Exercise data:

════

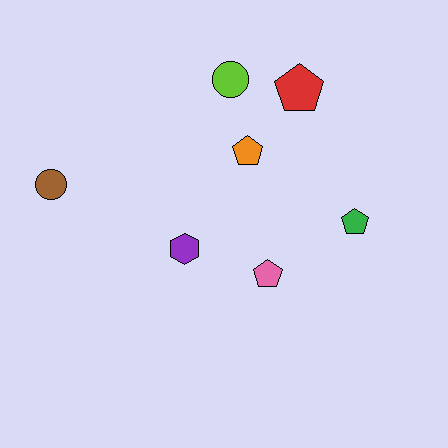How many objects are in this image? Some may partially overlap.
There are 7 objects.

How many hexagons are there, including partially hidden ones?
There is 1 hexagon.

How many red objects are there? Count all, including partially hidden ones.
There is 1 red object.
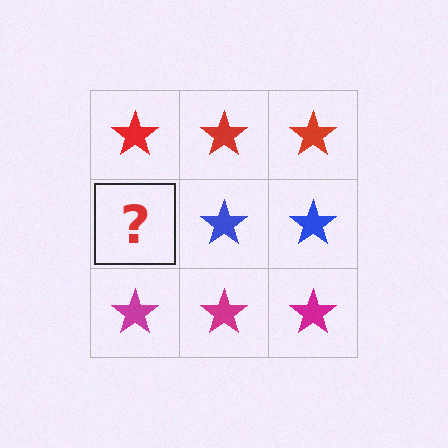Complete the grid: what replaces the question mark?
The question mark should be replaced with a blue star.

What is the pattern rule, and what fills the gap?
The rule is that each row has a consistent color. The gap should be filled with a blue star.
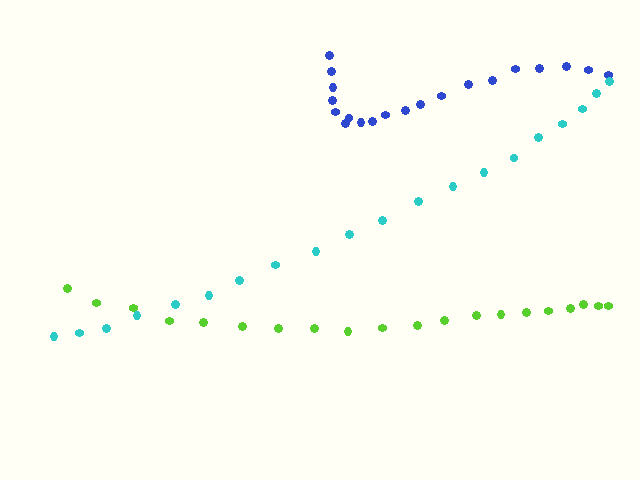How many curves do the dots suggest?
There are 3 distinct paths.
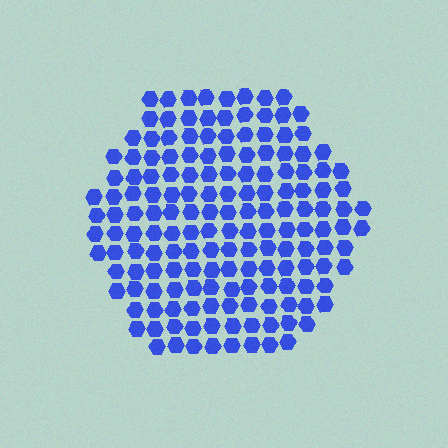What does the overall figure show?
The overall figure shows a hexagon.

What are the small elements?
The small elements are hexagons.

════

Task details: Retype the whole listing, keeping every line identical and omitting all pictures.

Result:
How many objects are in this image? Some may partially overlap.
There are 7 objects.

How many hexagons are there, including partially hidden ones?
There is 1 hexagon.

How many red objects are there? Count all, including partially hidden ones.
There is 1 red object.
Complete the grid: what replaces the question mark?
The question mark should be replaced with a blue star.

What is the pattern rule, and what fills the gap?
The rule is that each row has a consistent color. The gap should be filled with a blue star.
How many curves do the dots suggest?
There are 3 distinct paths.
What does the overall figure show?
The overall figure shows a hexagon.

What are the small elements?
The small elements are hexagons.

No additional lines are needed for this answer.